===== THE INPUT

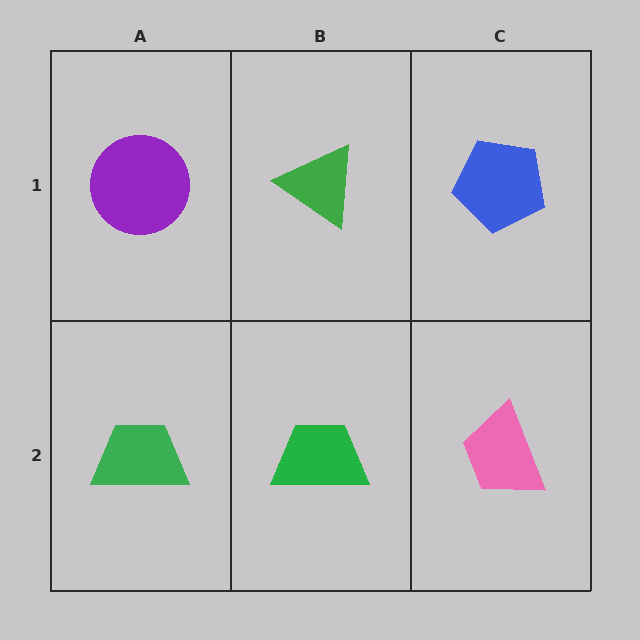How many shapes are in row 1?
3 shapes.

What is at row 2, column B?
A green trapezoid.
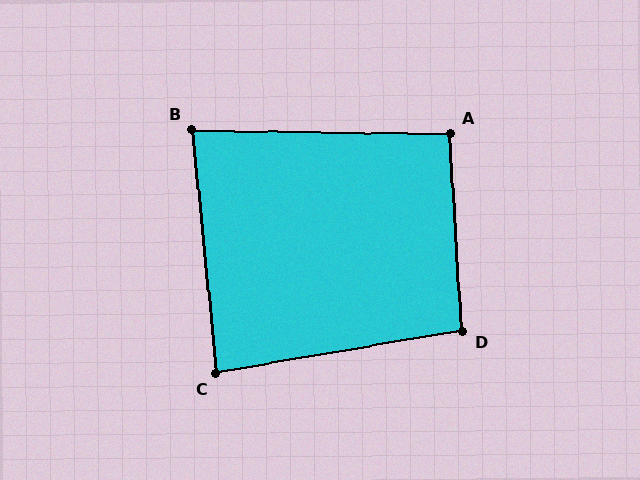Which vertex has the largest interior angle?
D, at approximately 96 degrees.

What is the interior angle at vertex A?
Approximately 94 degrees (obtuse, close to a right angle).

==========

* **DIRECTIONS FOR THIS TASK**: Restate the full listing verbatim and drop every picture.

* **WRITTEN RESPONSE**:
How many shapes are in row 1?
3 shapes.

What is at row 2, column B?
A green trapezoid.
Which vertex has the largest interior angle?
D, at approximately 96 degrees.

What is the interior angle at vertex A?
Approximately 94 degrees (obtuse, close to a right angle).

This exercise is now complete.